◆ Short exercise
Omit the pictures from the entries below and retype everything else exactly.

___

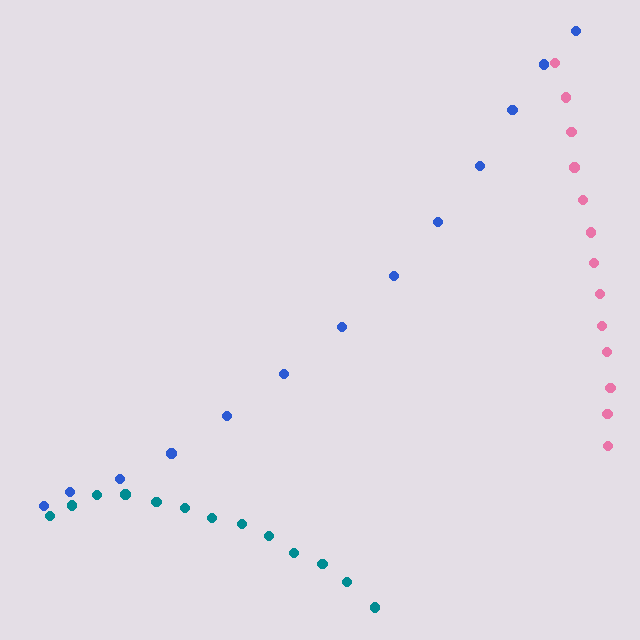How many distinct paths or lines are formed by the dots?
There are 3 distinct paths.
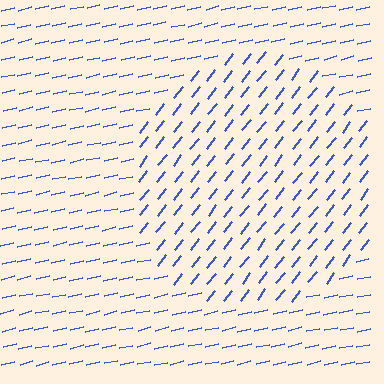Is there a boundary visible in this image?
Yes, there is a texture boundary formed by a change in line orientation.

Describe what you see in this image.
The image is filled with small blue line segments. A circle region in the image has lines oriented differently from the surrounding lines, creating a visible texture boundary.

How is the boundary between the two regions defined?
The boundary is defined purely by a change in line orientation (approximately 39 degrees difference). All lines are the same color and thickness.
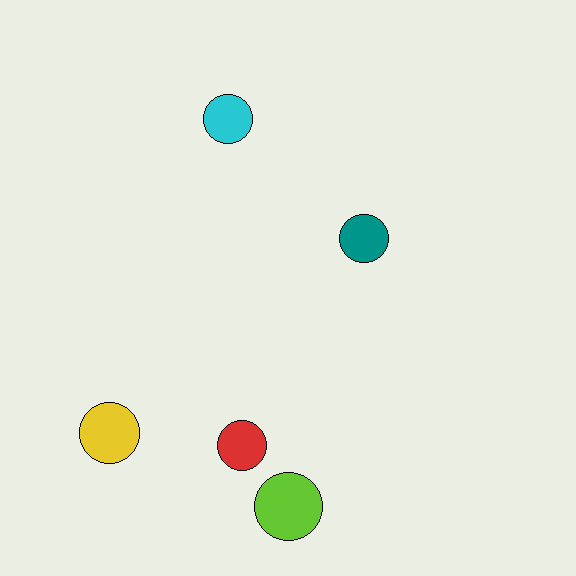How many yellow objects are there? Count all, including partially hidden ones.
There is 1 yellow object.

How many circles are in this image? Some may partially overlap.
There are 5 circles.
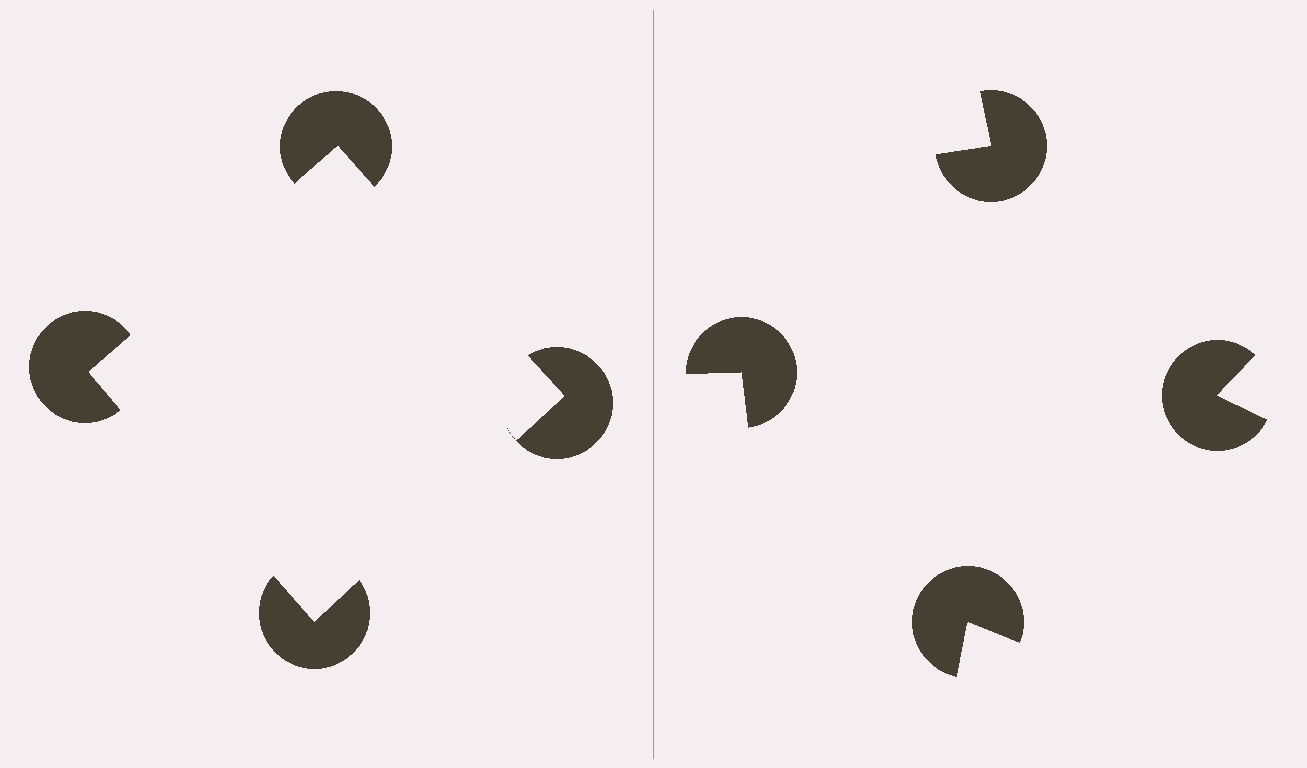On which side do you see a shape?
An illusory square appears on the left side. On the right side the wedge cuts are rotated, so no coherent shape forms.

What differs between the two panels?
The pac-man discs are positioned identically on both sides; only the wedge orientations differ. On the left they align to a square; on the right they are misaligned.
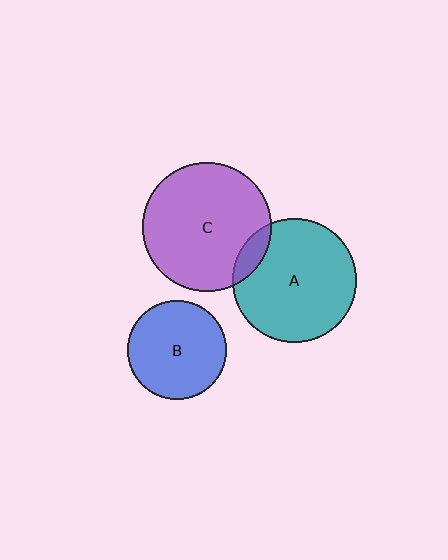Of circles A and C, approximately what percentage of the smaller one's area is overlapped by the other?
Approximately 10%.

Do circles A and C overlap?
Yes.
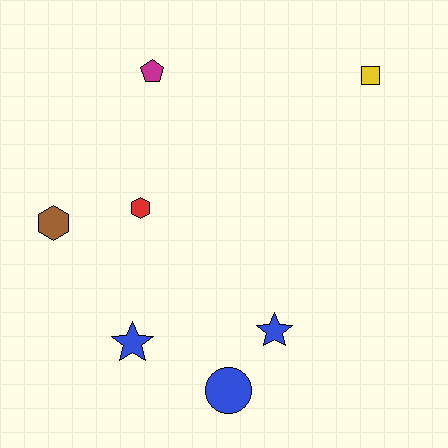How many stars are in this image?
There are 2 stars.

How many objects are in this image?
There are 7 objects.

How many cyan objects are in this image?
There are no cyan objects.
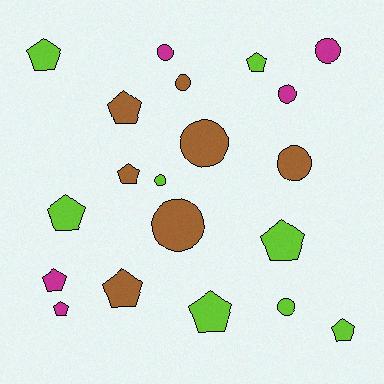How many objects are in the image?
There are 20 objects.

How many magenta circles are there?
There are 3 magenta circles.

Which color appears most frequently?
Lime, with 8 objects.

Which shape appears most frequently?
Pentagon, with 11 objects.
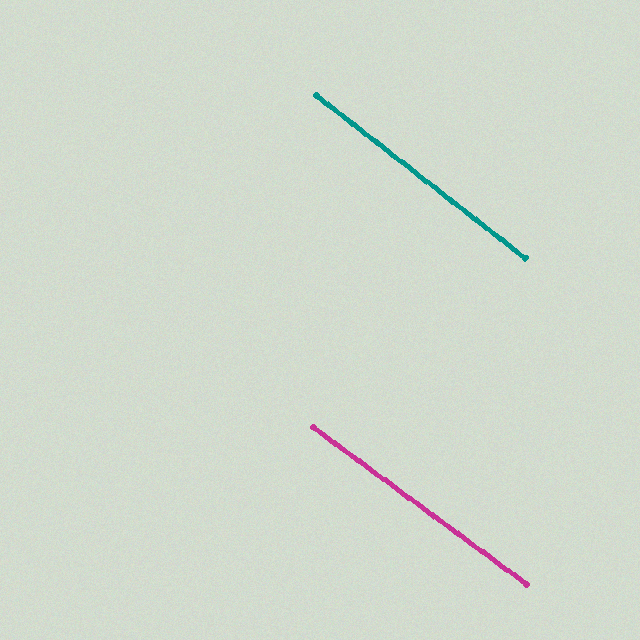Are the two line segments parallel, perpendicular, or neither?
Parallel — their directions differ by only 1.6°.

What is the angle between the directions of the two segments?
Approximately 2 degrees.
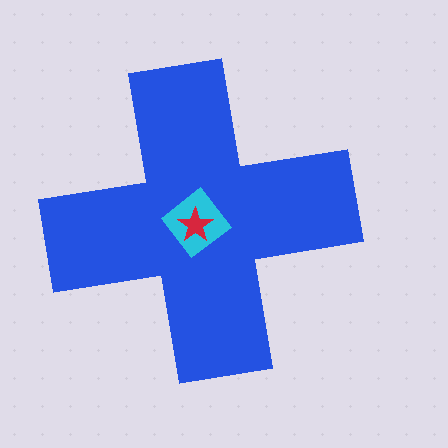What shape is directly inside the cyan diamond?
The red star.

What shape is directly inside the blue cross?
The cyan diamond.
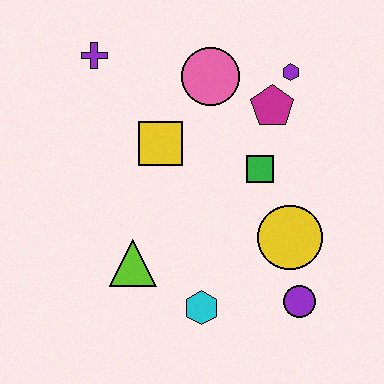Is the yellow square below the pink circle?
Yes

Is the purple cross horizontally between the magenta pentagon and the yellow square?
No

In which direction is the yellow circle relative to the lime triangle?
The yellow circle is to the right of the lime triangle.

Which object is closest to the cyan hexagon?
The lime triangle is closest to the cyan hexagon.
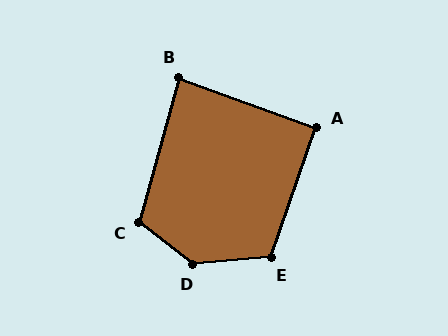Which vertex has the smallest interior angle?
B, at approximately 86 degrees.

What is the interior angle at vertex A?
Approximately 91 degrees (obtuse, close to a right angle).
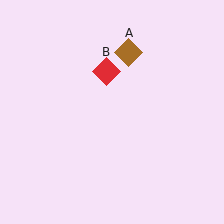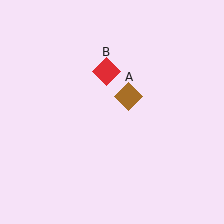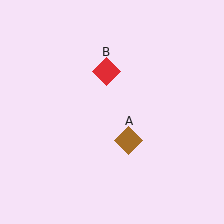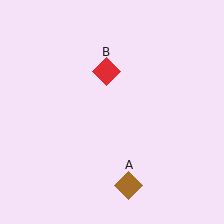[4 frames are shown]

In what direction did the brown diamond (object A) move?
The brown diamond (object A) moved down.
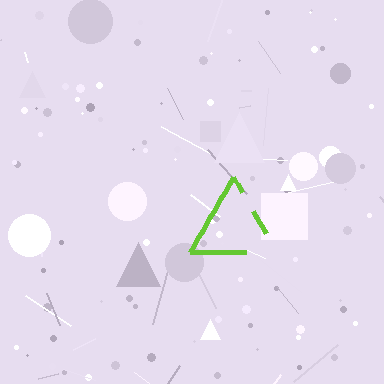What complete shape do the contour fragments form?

___

◆ Written solution
How many distinct paths or lines are formed by the dots?
There are 3 distinct paths.
Is there a boundary visible in this image?
Yes, there is a texture boundary formed by a change in line orientation.

Describe what you see in this image.
The image is filled with small blue line segments. A circle region in the image has lines oriented differently from the surrounding lines, creating a visible texture boundary.

How is the boundary between the two regions defined?
The boundary is defined purely by a change in line orientation (approximately 39 degrees difference). All lines are the same color and thickness.
How many yellow objects are there? Count all, including partially hidden ones.
There is 1 yellow object.

How many circles are in this image? Some may partially overlap.
There are 5 circles.
On which side do you see a shape?
An illusory square appears on the left side. On the right side the wedge cuts are rotated, so no coherent shape forms.

What differs between the two panels?
The pac-man discs are positioned identically on both sides; only the wedge orientations differ. On the left they align to a square; on the right they are misaligned.
Of circles A and C, approximately what percentage of the smaller one's area is overlapped by the other?
Approximately 10%.

Do circles A and C overlap?
Yes.
How many stars are in this image?
There are 2 stars.

How many objects are in this image?
There are 7 objects.

How many cyan objects are in this image?
There are no cyan objects.
How many objects are in the image?
There are 20 objects.

How many magenta circles are there?
There are 3 magenta circles.

Which color appears most frequently?
Lime, with 8 objects.

Which shape appears most frequently?
Pentagon, with 11 objects.
Are the two line segments parallel, perpendicular, or neither?
Parallel — their directions differ by only 1.6°.

What is the angle between the directions of the two segments?
Approximately 2 degrees.
What shape is directly inside the cyan diamond?
The red star.

What shape is directly inside the blue cross?
The cyan diamond.
Is the yellow square below the pink circle?
Yes

Is the purple cross horizontally between the magenta pentagon and the yellow square?
No

In which direction is the yellow circle relative to the lime triangle?
The yellow circle is to the right of the lime triangle.

Which object is closest to the cyan hexagon?
The lime triangle is closest to the cyan hexagon.
Which vertex has the smallest interior angle?
B, at approximately 86 degrees.

What is the interior angle at vertex A?
Approximately 91 degrees (obtuse, close to a right angle).
[4 frames are shown]

In what direction did the brown diamond (object A) move?
The brown diamond (object A) moved down.
What complete shape do the contour fragments form?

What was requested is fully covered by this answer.